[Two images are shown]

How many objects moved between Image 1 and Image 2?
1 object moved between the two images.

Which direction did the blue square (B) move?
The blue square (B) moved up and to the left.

• TASK STATEMENT
Exactly reproduce every line of the data above.

• SOLUTION TO THIS TASK
[Two images are shown]

How many objects moved between Image 1 and Image 2?
1 object moved between the two images.

Which direction did the blue square (B) move?
The blue square (B) moved up and to the left.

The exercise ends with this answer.